Questions about figures and their features —
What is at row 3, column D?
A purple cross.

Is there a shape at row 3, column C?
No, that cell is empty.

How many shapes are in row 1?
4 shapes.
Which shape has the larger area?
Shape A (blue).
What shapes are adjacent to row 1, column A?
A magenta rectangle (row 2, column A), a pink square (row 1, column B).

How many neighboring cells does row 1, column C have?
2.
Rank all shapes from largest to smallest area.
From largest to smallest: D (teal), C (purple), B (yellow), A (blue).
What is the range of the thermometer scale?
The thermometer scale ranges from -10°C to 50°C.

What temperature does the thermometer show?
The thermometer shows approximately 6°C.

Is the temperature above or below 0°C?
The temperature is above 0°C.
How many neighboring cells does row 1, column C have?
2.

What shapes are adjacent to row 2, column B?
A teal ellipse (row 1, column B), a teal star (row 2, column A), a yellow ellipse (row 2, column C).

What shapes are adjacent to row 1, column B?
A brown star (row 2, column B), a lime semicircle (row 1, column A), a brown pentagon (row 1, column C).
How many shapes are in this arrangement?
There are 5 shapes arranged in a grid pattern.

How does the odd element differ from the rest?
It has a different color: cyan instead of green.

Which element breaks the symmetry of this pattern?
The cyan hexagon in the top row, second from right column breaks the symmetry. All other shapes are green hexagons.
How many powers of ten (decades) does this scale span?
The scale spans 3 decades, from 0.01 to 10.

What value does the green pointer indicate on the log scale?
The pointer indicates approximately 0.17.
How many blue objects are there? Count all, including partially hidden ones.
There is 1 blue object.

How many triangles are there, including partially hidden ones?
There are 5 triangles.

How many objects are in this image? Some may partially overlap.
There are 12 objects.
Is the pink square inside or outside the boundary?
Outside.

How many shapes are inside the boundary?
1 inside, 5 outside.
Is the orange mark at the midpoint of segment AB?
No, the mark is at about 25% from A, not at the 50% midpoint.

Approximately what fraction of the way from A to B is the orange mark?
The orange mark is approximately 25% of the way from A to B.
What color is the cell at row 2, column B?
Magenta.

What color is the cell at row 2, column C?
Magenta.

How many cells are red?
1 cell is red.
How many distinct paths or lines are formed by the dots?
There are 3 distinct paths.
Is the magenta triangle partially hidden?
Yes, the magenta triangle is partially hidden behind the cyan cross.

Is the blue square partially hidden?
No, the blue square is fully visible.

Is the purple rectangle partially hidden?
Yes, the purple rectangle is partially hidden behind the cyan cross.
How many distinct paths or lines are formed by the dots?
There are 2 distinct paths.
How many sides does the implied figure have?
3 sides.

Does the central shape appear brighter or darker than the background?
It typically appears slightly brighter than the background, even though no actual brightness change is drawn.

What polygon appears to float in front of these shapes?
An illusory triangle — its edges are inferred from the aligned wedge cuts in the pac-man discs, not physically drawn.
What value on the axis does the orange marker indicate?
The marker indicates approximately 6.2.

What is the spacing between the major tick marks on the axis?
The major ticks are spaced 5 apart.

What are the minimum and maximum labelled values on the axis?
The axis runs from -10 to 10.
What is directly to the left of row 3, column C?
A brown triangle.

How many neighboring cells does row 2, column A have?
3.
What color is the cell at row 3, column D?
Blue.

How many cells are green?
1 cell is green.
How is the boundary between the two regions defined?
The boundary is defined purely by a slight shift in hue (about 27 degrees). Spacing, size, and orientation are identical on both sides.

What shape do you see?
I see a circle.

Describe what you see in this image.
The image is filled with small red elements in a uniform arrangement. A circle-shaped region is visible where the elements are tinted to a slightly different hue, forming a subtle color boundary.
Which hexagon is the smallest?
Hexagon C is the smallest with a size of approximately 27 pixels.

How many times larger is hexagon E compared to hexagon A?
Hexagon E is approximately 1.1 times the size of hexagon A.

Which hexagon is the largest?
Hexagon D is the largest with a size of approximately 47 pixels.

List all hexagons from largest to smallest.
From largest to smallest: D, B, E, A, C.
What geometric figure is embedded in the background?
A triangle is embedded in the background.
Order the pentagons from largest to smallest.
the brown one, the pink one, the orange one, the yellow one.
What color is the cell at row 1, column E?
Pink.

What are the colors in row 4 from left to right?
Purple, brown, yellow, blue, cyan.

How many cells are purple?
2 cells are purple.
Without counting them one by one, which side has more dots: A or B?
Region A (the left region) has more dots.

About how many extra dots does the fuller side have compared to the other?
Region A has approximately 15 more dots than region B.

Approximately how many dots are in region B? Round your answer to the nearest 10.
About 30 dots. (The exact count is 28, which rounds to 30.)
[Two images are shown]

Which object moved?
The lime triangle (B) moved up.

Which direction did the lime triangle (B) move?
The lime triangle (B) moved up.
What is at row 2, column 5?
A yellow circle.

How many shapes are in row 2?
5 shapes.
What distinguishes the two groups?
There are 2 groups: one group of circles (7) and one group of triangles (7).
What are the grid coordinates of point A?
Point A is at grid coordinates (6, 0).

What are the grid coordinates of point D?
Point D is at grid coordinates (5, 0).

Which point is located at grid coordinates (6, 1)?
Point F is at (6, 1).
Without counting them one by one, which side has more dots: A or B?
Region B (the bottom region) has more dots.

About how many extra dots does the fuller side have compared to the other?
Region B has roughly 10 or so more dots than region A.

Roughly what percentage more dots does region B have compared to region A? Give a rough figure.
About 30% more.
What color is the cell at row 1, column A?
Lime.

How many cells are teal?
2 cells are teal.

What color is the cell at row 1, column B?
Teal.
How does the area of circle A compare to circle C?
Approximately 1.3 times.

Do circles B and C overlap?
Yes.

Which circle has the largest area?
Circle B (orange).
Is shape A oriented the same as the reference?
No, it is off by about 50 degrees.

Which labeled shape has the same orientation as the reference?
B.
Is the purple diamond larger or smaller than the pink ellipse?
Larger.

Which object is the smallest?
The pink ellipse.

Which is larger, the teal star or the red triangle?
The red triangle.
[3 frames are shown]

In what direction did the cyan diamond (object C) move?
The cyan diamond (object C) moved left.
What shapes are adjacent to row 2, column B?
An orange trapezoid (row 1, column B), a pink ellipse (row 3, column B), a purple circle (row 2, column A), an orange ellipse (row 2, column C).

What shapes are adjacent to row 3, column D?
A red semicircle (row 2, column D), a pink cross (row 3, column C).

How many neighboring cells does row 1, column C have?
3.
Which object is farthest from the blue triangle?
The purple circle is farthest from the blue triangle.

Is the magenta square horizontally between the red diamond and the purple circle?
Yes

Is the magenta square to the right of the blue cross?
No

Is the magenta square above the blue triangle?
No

Goal of the exercise —
Your answer must be the records themselves, output again exactly.

Exercise response —
What is at row 3, column D?
A purple cross.

Is there a shape at row 3, column C?
No, that cell is empty.

How many shapes are in row 1?
4 shapes.
Which shape has the larger area?
Shape A (blue).
What shapes are adjacent to row 1, column A?
A magenta rectangle (row 2, column A), a pink square (row 1, column B).

How many neighboring cells does row 1, column C have?
2.
Rank all shapes from largest to smallest area.
From largest to smallest: D (teal), C (purple), B (yellow), A (blue).
What is the range of the thermometer scale?
The thermometer scale ranges from -10°C to 50°C.

What temperature does the thermometer show?
The thermometer shows approximately 6°C.

Is the temperature above or below 0°C?
The temperature is above 0°C.
How many neighboring cells does row 1, column C have?
2.

What shapes are adjacent to row 2, column B?
A teal ellipse (row 1, column B), a teal star (row 2, column A), a yellow ellipse (row 2, column C).

What shapes are adjacent to row 1, column B?
A brown star (row 2, column B), a lime semicircle (row 1, column A), a brown pentagon (row 1, column C).
How many shapes are in this arrangement?
There are 5 shapes arranged in a grid pattern.

How does the odd element differ from the rest?
It has a different color: cyan instead of green.

Which element breaks the symmetry of this pattern?
The cyan hexagon in the top row, second from right column breaks the symmetry. All other shapes are green hexagons.
How many powers of ten (decades) does this scale span?
The scale spans 3 decades, from 0.01 to 10.

What value does the green pointer indicate on the log scale?
The pointer indicates approximately 0.17.
How many blue objects are there? Count all, including partially hidden ones.
There is 1 blue object.

How many triangles are there, including partially hidden ones?
There are 5 triangles.

How many objects are in this image? Some may partially overlap.
There are 12 objects.
Is the pink square inside or outside the boundary?
Outside.

How many shapes are inside the boundary?
1 inside, 5 outside.
Is the orange mark at the midpoint of segment AB?
No, the mark is at about 25% from A, not at the 50% midpoint.

Approximately what fraction of the way from A to B is the orange mark?
The orange mark is approximately 25% of the way from A to B.
What color is the cell at row 2, column B?
Magenta.

What color is the cell at row 2, column C?
Magenta.

How many cells are red?
1 cell is red.
How many distinct paths or lines are formed by the dots?
There are 3 distinct paths.
Is the magenta triangle partially hidden?
Yes, the magenta triangle is partially hidden behind the cyan cross.

Is the blue square partially hidden?
No, the blue square is fully visible.

Is the purple rectangle partially hidden?
Yes, the purple rectangle is partially hidden behind the cyan cross.
How many distinct paths or lines are formed by the dots?
There are 2 distinct paths.
How many sides does the implied figure have?
3 sides.

Does the central shape appear brighter or darker than the background?
It typically appears slightly brighter than the background, even though no actual brightness change is drawn.

What polygon appears to float in front of these shapes?
An illusory triangle — its edges are inferred from the aligned wedge cuts in the pac-man discs, not physically drawn.
What value on the axis does the orange marker indicate?
The marker indicates approximately 6.2.

What is the spacing between the major tick marks on the axis?
The major ticks are spaced 5 apart.

What are the minimum and maximum labelled values on the axis?
The axis runs from -10 to 10.
What is directly to the left of row 3, column C?
A brown triangle.

How many neighboring cells does row 2, column A have?
3.
What color is the cell at row 3, column D?
Blue.

How many cells are green?
1 cell is green.
How is the boundary between the two regions defined?
The boundary is defined purely by a slight shift in hue (about 27 degrees). Spacing, size, and orientation are identical on both sides.

What shape do you see?
I see a circle.

Describe what you see in this image.
The image is filled with small red elements in a uniform arrangement. A circle-shaped region is visible where the elements are tinted to a slightly different hue, forming a subtle color boundary.
Which hexagon is the smallest?
Hexagon C is the smallest with a size of approximately 27 pixels.

How many times larger is hexagon E compared to hexagon A?
Hexagon E is approximately 1.1 times the size of hexagon A.

Which hexagon is the largest?
Hexagon D is the largest with a size of approximately 47 pixels.

List all hexagons from largest to smallest.
From largest to smallest: D, B, E, A, C.
What geometric figure is embedded in the background?
A triangle is embedded in the background.
Order the pentagons from largest to smallest.
the brown one, the pink one, the orange one, the yellow one.
What color is the cell at row 1, column E?
Pink.

What are the colors in row 4 from left to right?
Purple, brown, yellow, blue, cyan.

How many cells are purple?
2 cells are purple.
Without counting them one by one, which side has more dots: A or B?
Region A (the left region) has more dots.

About how many extra dots does the fuller side have compared to the other?
Region A has approximately 15 more dots than region B.

Approximately how many dots are in region B? Round your answer to the nearest 10.
About 30 dots. (The exact count is 28, which rounds to 30.)
[Two images are shown]

Which object moved?
The lime triangle (B) moved up.

Which direction did the lime triangle (B) move?
The lime triangle (B) moved up.
What is at row 2, column 5?
A yellow circle.

How many shapes are in row 2?
5 shapes.
What distinguishes the two groups?
There are 2 groups: one group of circles (7) and one group of triangles (7).
What are the grid coordinates of point A?
Point A is at grid coordinates (6, 0).

What are the grid coordinates of point D?
Point D is at grid coordinates (5, 0).

Which point is located at grid coordinates (6, 1)?
Point F is at (6, 1).
Without counting them one by one, which side has more dots: A or B?
Region B (the bottom region) has more dots.

About how many extra dots does the fuller side have compared to the other?
Region B has roughly 10 or so more dots than region A.

Roughly what percentage more dots does region B have compared to region A? Give a rough figure.
About 30% more.
What color is the cell at row 1, column A?
Lime.

How many cells are teal?
2 cells are teal.

What color is the cell at row 1, column B?
Teal.
How does the area of circle A compare to circle C?
Approximately 1.3 times.

Do circles B and C overlap?
Yes.

Which circle has the largest area?
Circle B (orange).
Is shape A oriented the same as the reference?
No, it is off by about 50 degrees.

Which labeled shape has the same orientation as the reference?
B.
Is the purple diamond larger or smaller than the pink ellipse?
Larger.

Which object is the smallest?
The pink ellipse.

Which is larger, the teal star or the red triangle?
The red triangle.
[3 frames are shown]

In what direction did the cyan diamond (object C) move?
The cyan diamond (object C) moved left.
What shapes are adjacent to row 2, column B?
An orange trapezoid (row 1, column B), a pink ellipse (row 3, column B), a purple circle (row 2, column A), an orange ellipse (row 2, column C).

What shapes are adjacent to row 3, column D?
A red semicircle (row 2, column D), a pink cross (row 3, column C).

How many neighboring cells does row 1, column C have?
3.
Which object is farthest from the blue triangle?
The purple circle is farthest from the blue triangle.

Is the magenta square horizontally between the red diamond and the purple circle?
Yes

Is the magenta square to the right of the blue cross?
No

Is the magenta square above the blue triangle?
No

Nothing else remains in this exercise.